(Simple shape dataset records)

• • • • •

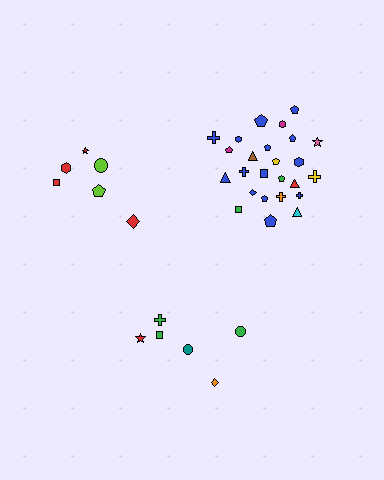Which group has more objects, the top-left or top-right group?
The top-right group.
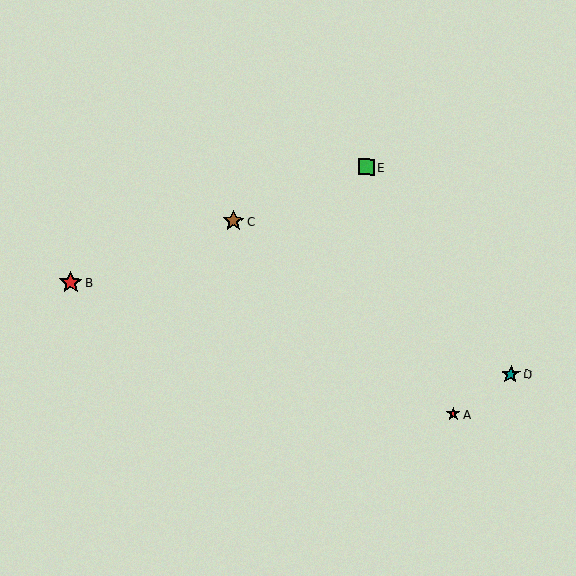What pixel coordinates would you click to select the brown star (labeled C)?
Click at (233, 221) to select the brown star C.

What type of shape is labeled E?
Shape E is a green square.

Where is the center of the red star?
The center of the red star is at (71, 283).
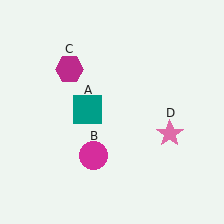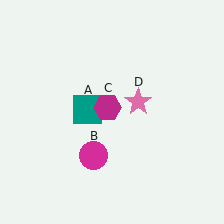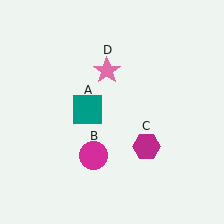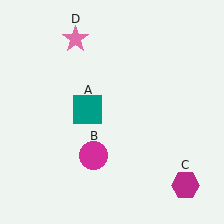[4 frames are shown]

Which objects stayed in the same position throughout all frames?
Teal square (object A) and magenta circle (object B) remained stationary.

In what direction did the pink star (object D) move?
The pink star (object D) moved up and to the left.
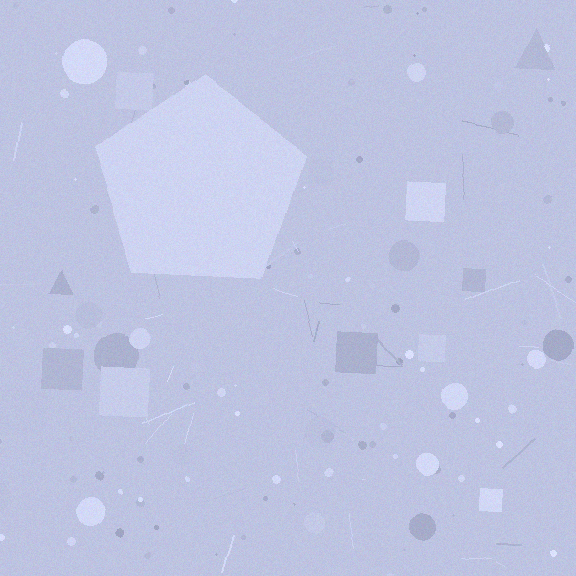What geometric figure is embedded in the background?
A pentagon is embedded in the background.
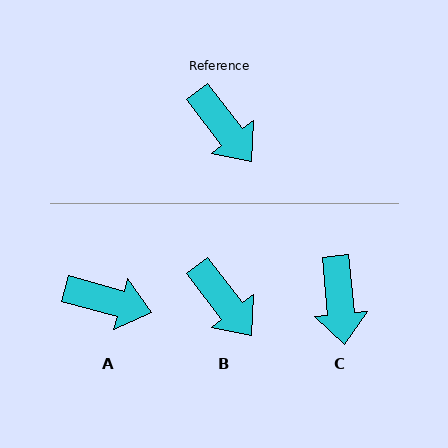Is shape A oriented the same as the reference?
No, it is off by about 37 degrees.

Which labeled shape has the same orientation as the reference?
B.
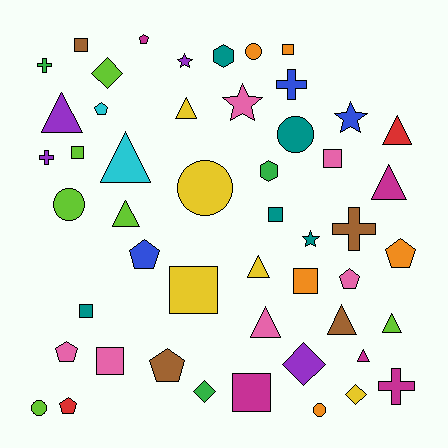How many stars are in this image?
There are 4 stars.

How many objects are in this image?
There are 50 objects.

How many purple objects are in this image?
There are 4 purple objects.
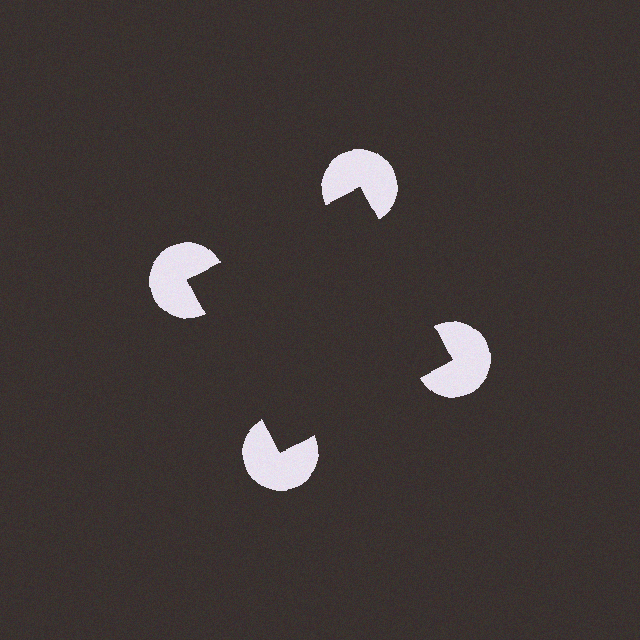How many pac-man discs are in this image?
There are 4 — one at each vertex of the illusory square.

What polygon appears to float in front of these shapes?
An illusory square — its edges are inferred from the aligned wedge cuts in the pac-man discs, not physically drawn.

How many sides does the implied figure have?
4 sides.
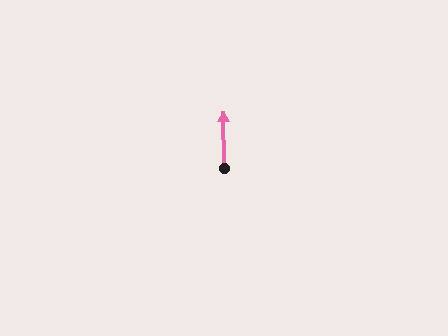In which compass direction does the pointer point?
North.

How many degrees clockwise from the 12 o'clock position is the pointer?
Approximately 359 degrees.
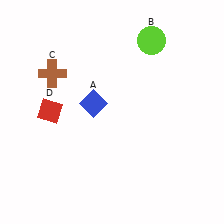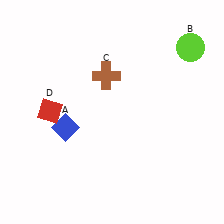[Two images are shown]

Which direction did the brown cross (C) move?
The brown cross (C) moved right.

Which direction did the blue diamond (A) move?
The blue diamond (A) moved down and to the left.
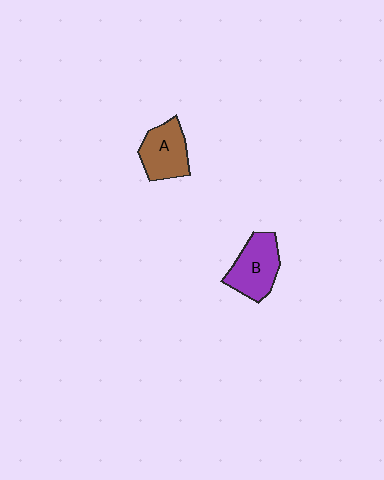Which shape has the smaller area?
Shape A (brown).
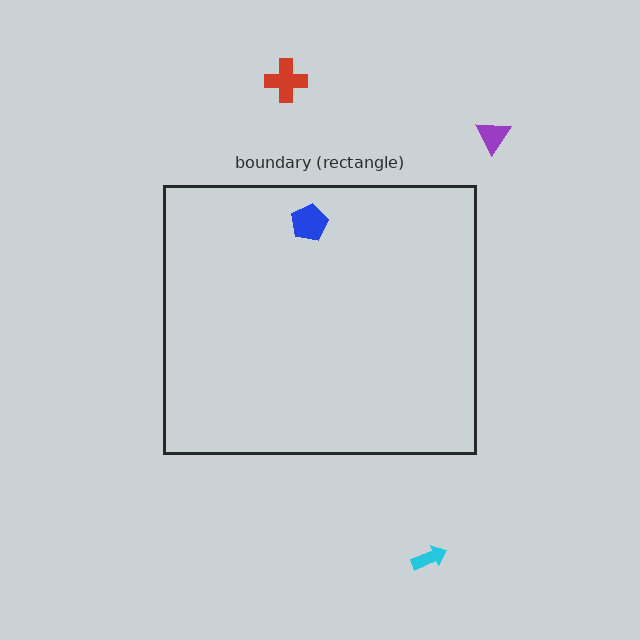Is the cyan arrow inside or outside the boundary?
Outside.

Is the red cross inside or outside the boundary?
Outside.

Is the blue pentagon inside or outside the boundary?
Inside.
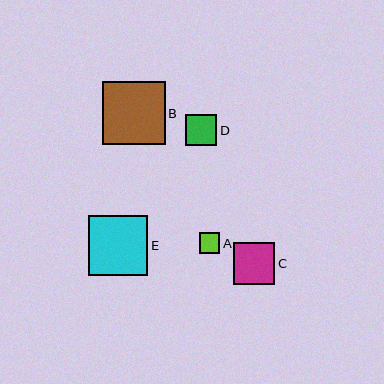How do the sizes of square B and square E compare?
Square B and square E are approximately the same size.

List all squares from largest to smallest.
From largest to smallest: B, E, C, D, A.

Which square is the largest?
Square B is the largest with a size of approximately 63 pixels.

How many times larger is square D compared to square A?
Square D is approximately 1.5 times the size of square A.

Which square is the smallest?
Square A is the smallest with a size of approximately 20 pixels.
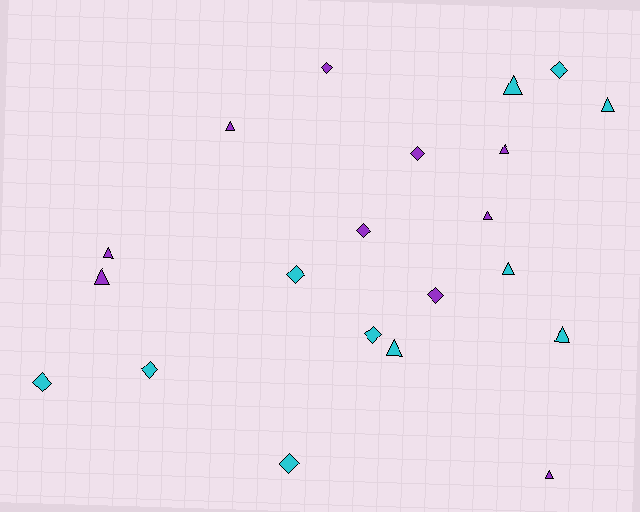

• • • • •

*BRIEF:* Reproduce each line word for word and drop the pictures.

*OUTPUT FOR THIS TASK:*
Which group has more objects, the top-left or top-right group?
The top-right group.
What pixel coordinates would you click to select the brown star (labeled C)?
Click at (233, 221) to select the brown star C.

What type of shape is labeled E?
Shape E is a green square.

Where is the center of the red star?
The center of the red star is at (71, 283).
[4 frames are shown]

Which objects stayed in the same position throughout all frames?
Teal square (object A) and magenta circle (object B) remained stationary.

In what direction did the pink star (object D) move?
The pink star (object D) moved up and to the left.
What geometric figure is embedded in the background?
A pentagon is embedded in the background.
Is shape A oriented the same as the reference?
No, it is off by about 37 degrees.

Which labeled shape has the same orientation as the reference?
B.
How many stars are in this image?
There are 4 stars.

How many objects are in this image?
There are 50 objects.

How many purple objects are in this image?
There are 4 purple objects.
How many pac-man discs are in this image?
There are 4 — one at each vertex of the illusory square.

What polygon appears to float in front of these shapes?
An illusory square — its edges are inferred from the aligned wedge cuts in the pac-man discs, not physically drawn.

How many sides does the implied figure have?
4 sides.
In which compass direction does the pointer point?
North.

How many degrees clockwise from the 12 o'clock position is the pointer?
Approximately 359 degrees.
[Two images are shown]

Which direction did the brown cross (C) move?
The brown cross (C) moved right.

Which direction did the blue diamond (A) move?
The blue diamond (A) moved down and to the left.
Which shape has the smaller area?
Shape A (brown).
Is the cyan arrow inside or outside the boundary?
Outside.

Is the red cross inside or outside the boundary?
Outside.

Is the blue pentagon inside or outside the boundary?
Inside.
How do the sizes of square B and square E compare?
Square B and square E are approximately the same size.

List all squares from largest to smallest.
From largest to smallest: B, E, C, D, A.

Which square is the largest?
Square B is the largest with a size of approximately 63 pixels.

How many times larger is square D compared to square A?
Square D is approximately 1.5 times the size of square A.

Which square is the smallest?
Square A is the smallest with a size of approximately 20 pixels.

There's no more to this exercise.